**Data for processing**
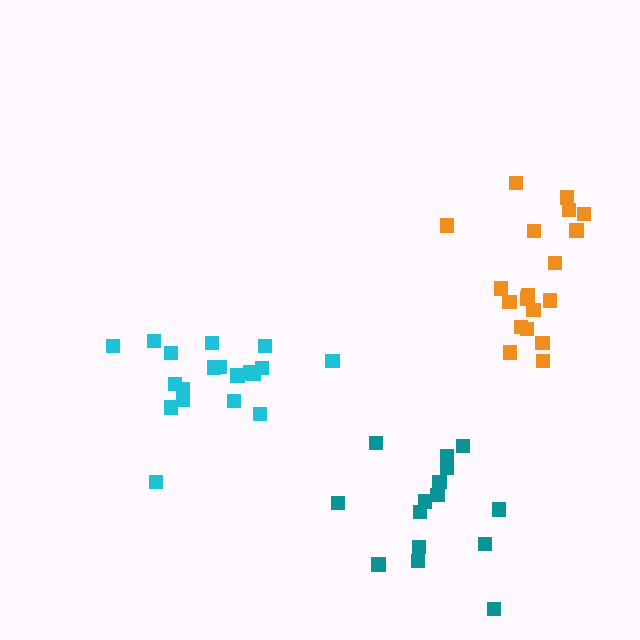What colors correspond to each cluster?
The clusters are colored: orange, teal, cyan.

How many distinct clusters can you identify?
There are 3 distinct clusters.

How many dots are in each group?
Group 1: 19 dots, Group 2: 15 dots, Group 3: 19 dots (53 total).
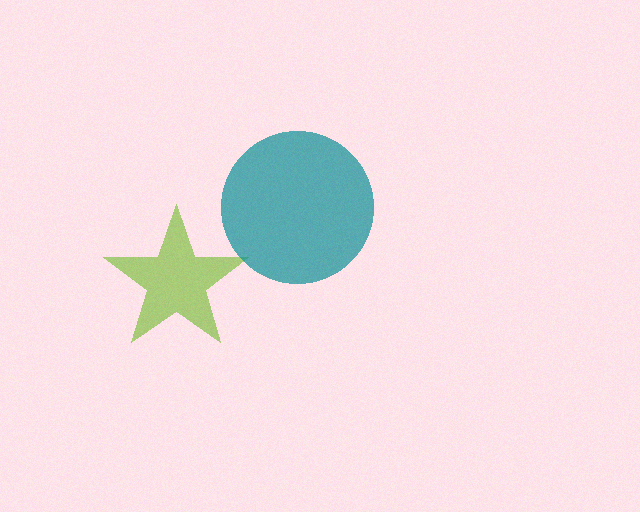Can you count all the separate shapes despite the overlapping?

**To do**
Verbatim reproduction of every record is required; images are left out.

**Solution below**
What colors correspond to each cluster?
The clusters are colored: orange, teal, cyan.

How many distinct clusters can you identify?
There are 3 distinct clusters.

How many dots are in each group?
Group 1: 19 dots, Group 2: 15 dots, Group 3: 19 dots (53 total).
Can you count all the separate shapes despite the overlapping?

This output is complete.